# Collected data entries:
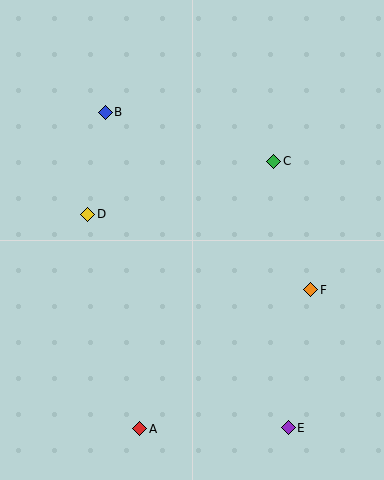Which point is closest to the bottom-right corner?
Point E is closest to the bottom-right corner.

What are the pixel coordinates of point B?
Point B is at (105, 112).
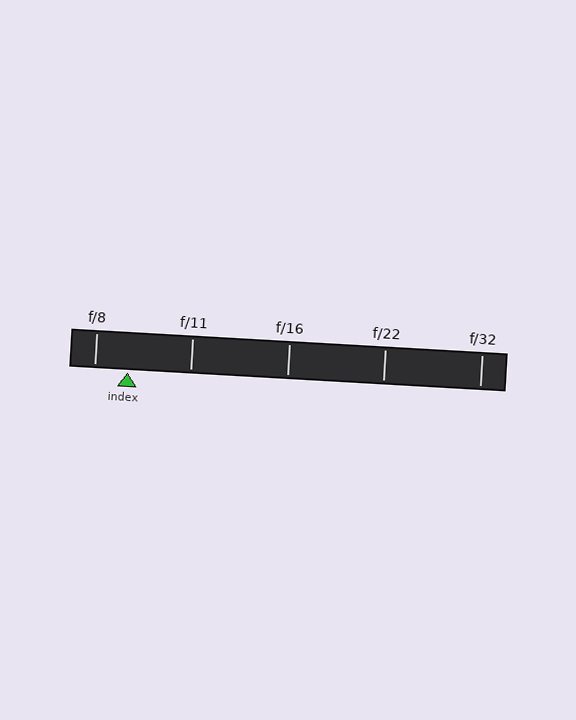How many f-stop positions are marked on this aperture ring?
There are 5 f-stop positions marked.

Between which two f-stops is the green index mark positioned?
The index mark is between f/8 and f/11.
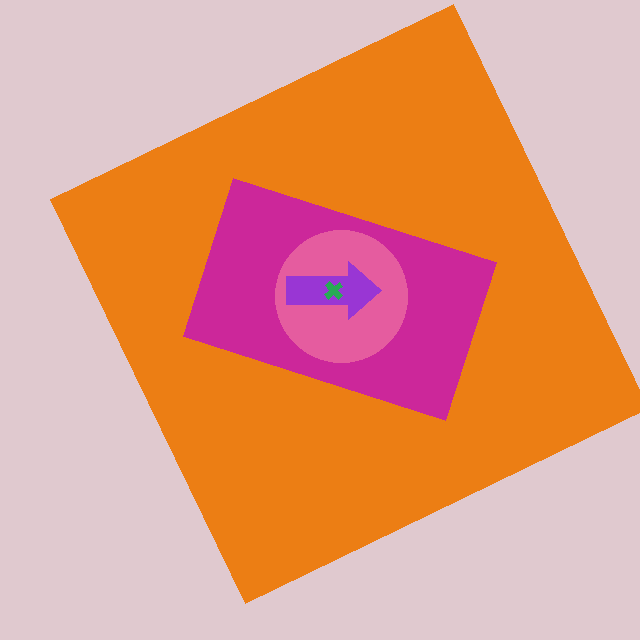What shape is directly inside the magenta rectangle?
The pink circle.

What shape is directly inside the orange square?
The magenta rectangle.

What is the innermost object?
The green cross.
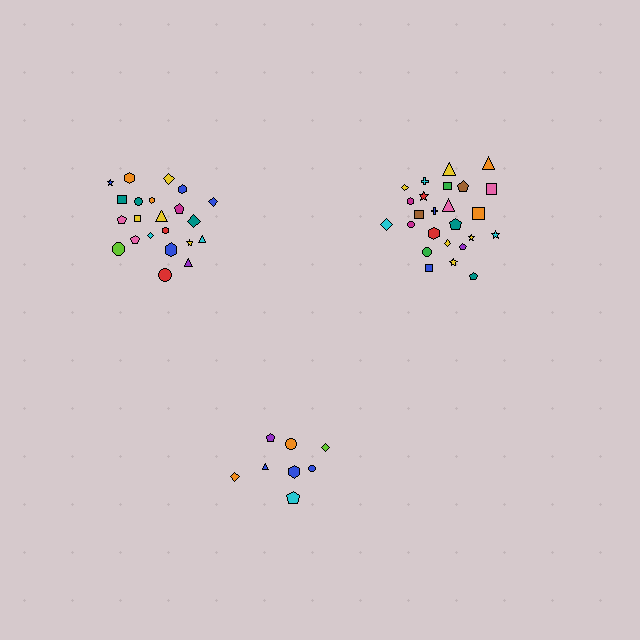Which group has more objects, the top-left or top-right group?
The top-right group.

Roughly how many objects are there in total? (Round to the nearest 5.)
Roughly 55 objects in total.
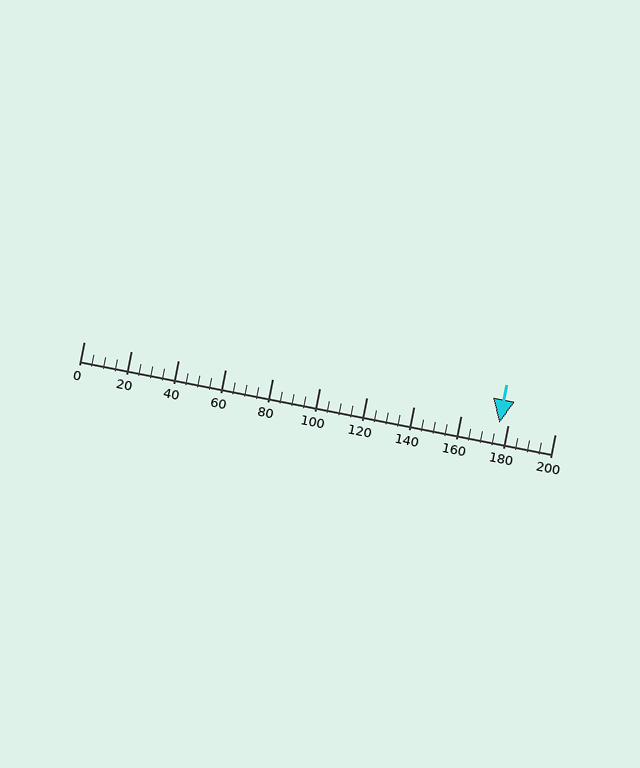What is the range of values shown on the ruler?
The ruler shows values from 0 to 200.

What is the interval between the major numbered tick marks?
The major tick marks are spaced 20 units apart.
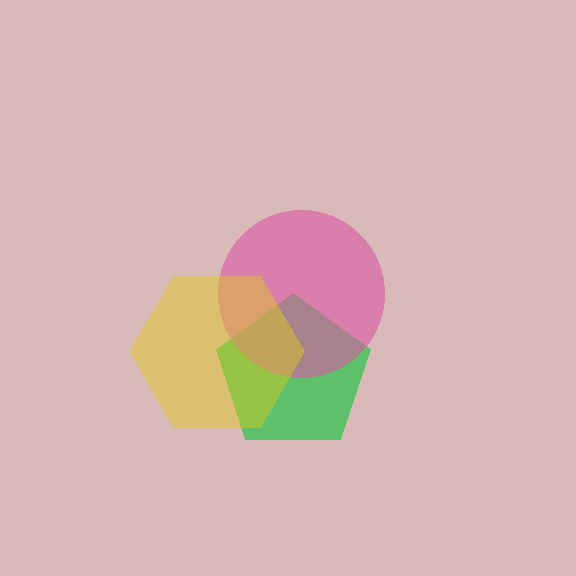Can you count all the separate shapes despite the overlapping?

# Work instructions:
Write out, exactly, each line from the one containing "What is the innermost object?" down to the final line of the data above. Both of those lines count, and the pictures are left out.

# Expected answer:
What is the innermost object?
The green cross.
Which group has more objects, the top-left or top-right group?
The top-right group.

Roughly how many objects are there in total? (Round to the nearest 5.)
Roughly 55 objects in total.
What is the range of values shown on the ruler?
The ruler shows values from 0 to 200.

What is the interval between the major numbered tick marks?
The major tick marks are spaced 20 units apart.
Can you count all the separate shapes despite the overlapping?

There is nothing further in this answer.